To do: Would you retype all of these records exactly?

====== Provided entries

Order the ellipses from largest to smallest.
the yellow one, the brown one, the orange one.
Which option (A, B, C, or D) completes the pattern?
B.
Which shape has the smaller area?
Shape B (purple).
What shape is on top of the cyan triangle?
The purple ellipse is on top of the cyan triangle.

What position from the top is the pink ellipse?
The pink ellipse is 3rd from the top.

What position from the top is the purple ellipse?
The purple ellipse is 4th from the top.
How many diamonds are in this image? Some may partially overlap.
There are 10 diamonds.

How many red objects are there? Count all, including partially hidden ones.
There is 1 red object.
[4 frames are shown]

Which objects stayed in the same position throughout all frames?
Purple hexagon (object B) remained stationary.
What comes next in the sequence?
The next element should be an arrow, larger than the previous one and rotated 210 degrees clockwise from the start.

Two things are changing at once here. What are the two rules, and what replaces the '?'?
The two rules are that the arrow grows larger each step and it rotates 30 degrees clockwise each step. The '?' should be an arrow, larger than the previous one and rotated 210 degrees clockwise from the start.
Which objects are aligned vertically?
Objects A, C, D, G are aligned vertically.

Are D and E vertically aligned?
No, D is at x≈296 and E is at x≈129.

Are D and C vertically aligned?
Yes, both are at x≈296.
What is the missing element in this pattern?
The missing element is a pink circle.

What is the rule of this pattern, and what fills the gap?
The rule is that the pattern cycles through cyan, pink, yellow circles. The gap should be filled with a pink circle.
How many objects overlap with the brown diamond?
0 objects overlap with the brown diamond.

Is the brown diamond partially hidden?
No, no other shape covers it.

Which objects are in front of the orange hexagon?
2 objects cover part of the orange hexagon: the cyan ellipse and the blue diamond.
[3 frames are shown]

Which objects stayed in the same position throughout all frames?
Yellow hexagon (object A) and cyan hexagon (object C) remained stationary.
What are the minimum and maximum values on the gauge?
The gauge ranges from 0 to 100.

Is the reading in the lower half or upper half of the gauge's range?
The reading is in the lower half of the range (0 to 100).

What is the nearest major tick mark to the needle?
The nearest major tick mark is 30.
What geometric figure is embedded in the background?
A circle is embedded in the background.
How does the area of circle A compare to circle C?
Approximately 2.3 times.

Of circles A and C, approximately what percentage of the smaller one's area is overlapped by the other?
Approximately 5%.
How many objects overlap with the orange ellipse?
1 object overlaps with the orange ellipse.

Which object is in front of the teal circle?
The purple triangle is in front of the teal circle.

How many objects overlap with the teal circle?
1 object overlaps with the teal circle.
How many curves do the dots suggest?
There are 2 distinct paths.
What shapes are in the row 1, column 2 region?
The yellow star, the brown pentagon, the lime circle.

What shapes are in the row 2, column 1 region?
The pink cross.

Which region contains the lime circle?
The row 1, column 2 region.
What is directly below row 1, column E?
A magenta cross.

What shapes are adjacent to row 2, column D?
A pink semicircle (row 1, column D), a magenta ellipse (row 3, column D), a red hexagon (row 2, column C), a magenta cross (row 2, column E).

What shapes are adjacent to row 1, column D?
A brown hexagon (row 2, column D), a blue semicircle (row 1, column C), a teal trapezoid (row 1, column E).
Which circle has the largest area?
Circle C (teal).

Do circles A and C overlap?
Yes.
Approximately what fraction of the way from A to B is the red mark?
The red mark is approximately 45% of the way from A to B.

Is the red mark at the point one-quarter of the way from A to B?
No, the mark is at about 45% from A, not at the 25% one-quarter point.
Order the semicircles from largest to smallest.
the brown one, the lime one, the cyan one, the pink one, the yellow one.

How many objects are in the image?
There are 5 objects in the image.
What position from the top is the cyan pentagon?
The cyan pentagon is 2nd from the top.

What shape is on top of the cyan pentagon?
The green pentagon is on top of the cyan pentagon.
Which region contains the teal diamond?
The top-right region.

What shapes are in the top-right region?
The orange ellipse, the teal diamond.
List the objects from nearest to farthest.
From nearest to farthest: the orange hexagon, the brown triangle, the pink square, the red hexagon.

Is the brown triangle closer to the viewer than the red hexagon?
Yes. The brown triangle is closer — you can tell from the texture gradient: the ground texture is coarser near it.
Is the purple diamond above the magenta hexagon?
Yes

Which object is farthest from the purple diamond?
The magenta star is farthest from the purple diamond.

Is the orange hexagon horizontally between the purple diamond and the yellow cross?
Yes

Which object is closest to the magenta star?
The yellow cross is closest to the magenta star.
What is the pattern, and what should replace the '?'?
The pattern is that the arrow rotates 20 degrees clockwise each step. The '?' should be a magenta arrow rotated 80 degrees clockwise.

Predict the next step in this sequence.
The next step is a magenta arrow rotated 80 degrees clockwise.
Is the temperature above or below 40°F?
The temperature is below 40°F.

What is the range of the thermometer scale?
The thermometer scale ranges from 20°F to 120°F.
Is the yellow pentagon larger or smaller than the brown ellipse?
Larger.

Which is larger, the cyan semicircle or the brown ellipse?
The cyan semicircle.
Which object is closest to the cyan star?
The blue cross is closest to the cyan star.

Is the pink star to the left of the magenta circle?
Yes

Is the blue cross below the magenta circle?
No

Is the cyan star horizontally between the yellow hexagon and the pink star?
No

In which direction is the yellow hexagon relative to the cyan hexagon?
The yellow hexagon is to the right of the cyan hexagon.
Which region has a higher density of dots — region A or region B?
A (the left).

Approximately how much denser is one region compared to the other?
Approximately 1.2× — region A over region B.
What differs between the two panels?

============

Solution:
Order the ellipses from largest to smallest.
the yellow one, the brown one, the orange one.
Which option (A, B, C, or D) completes the pattern?
B.
Which shape has the smaller area?
Shape B (purple).
What shape is on top of the cyan triangle?
The purple ellipse is on top of the cyan triangle.

What position from the top is the pink ellipse?
The pink ellipse is 3rd from the top.

What position from the top is the purple ellipse?
The purple ellipse is 4th from the top.
How many diamonds are in this image? Some may partially overlap.
There are 10 diamonds.

How many red objects are there? Count all, including partially hidden ones.
There is 1 red object.
[4 frames are shown]

Which objects stayed in the same position throughout all frames?
Purple hexagon (object B) remained stationary.
What comes next in the sequence?
The next element should be an arrow, larger than the previous one and rotated 210 degrees clockwise from the start.

Two things are changing at once here. What are the two rules, and what replaces the '?'?
The two rules are that the arrow grows larger each step and it rotates 30 degrees clockwise each step. The '?' should be an arrow, larger than the previous one and rotated 210 degrees clockwise from the start.
Which objects are aligned vertically?
Objects A, C, D, G are aligned vertically.

Are D and E vertically aligned?
No, D is at x≈296 and E is at x≈129.

Are D and C vertically aligned?
Yes, both are at x≈296.
What is the missing element in this pattern?
The missing element is a pink circle.

What is the rule of this pattern, and what fills the gap?
The rule is that the pattern cycles through cyan, pink, yellow circles. The gap should be filled with a pink circle.
How many objects overlap with the brown diamond?
0 objects overlap with the brown diamond.

Is the brown diamond partially hidden?
No, no other shape covers it.

Which objects are in front of the orange hexagon?
2 objects cover part of the orange hexagon: the cyan ellipse and the blue diamond.
[3 frames are shown]

Which objects stayed in the same position throughout all frames?
Yellow hexagon (object A) and cyan hexagon (object C) remained stationary.
What are the minimum and maximum values on the gauge?
The gauge ranges from 0 to 100.

Is the reading in the lower half or upper half of the gauge's range?
The reading is in the lower half of the range (0 to 100).

What is the nearest major tick mark to the needle?
The nearest major tick mark is 30.
What geometric figure is embedded in the background?
A circle is embedded in the background.
How does the area of circle A compare to circle C?
Approximately 2.3 times.

Of circles A and C, approximately what percentage of the smaller one's area is overlapped by the other?
Approximately 5%.
How many objects overlap with the orange ellipse?
1 object overlaps with the orange ellipse.

Which object is in front of the teal circle?
The purple triangle is in front of the teal circle.

How many objects overlap with the teal circle?
1 object overlaps with the teal circle.
How many curves do the dots suggest?
There are 2 distinct paths.
What shapes are in the row 1, column 2 region?
The yellow star, the brown pentagon, the lime circle.

What shapes are in the row 2, column 1 region?
The pink cross.

Which region contains the lime circle?
The row 1, column 2 region.
What is directly below row 1, column E?
A magenta cross.

What shapes are adjacent to row 2, column D?
A pink semicircle (row 1, column D), a magenta ellipse (row 3, column D), a red hexagon (row 2, column C), a magenta cross (row 2, column E).

What shapes are adjacent to row 1, column D?
A brown hexagon (row 2, column D), a blue semicircle (row 1, column C), a teal trapezoid (row 1, column E).
Which circle has the largest area?
Circle C (teal).

Do circles A and C overlap?
Yes.
Approximately what fraction of the way from A to B is the red mark?
The red mark is approximately 45% of the way from A to B.

Is the red mark at the point one-quarter of the way from A to B?
No, the mark is at about 45% from A, not at the 25% one-quarter point.
Order the semicircles from largest to smallest.
the brown one, the lime one, the cyan one, the pink one, the yellow one.

How many objects are in the image?
There are 5 objects in the image.
What position from the top is the cyan pentagon?
The cyan pentagon is 2nd from the top.

What shape is on top of the cyan pentagon?
The green pentagon is on top of the cyan pentagon.
Which region contains the teal diamond?
The top-right region.

What shapes are in the top-right region?
The orange ellipse, the teal diamond.
List the objects from nearest to farthest.
From nearest to farthest: the orange hexagon, the brown triangle, the pink square, the red hexagon.

Is the brown triangle closer to the viewer than the red hexagon?
Yes. The brown triangle is closer — you can tell from the texture gradient: the ground texture is coarser near it.
Is the purple diamond above the magenta hexagon?
Yes

Which object is farthest from the purple diamond?
The magenta star is farthest from the purple diamond.

Is the orange hexagon horizontally between the purple diamond and the yellow cross?
Yes

Which object is closest to the magenta star?
The yellow cross is closest to the magenta star.
What is the pattern, and what should replace the '?'?
The pattern is that the arrow rotates 20 degrees clockwise each step. The '?' should be a magenta arrow rotated 80 degrees clockwise.

Predict the next step in this sequence.
The next step is a magenta arrow rotated 80 degrees clockwise.
Is the temperature above or below 40°F?
The temperature is below 40°F.

What is the range of the thermometer scale?
The thermometer scale ranges from 20°F to 120°F.
Is the yellow pentagon larger or smaller than the brown ellipse?
Larger.

Which is larger, the cyan semicircle or the brown ellipse?
The cyan semicircle.
Which object is closest to the cyan star?
The blue cross is closest to the cyan star.

Is the pink star to the left of the magenta circle?
Yes

Is the blue cross below the magenta circle?
No

Is the cyan star horizontally between the yellow hexagon and the pink star?
No

In which direction is the yellow hexagon relative to the cyan hexagon?
The yellow hexagon is to the right of the cyan hexagon.
Which region has a higher density of dots — region A or region B?
A (the left).

Approximately how much denser is one region compared to the other?
Approximately 1.2× — region A over region B.
What differs between the two panels?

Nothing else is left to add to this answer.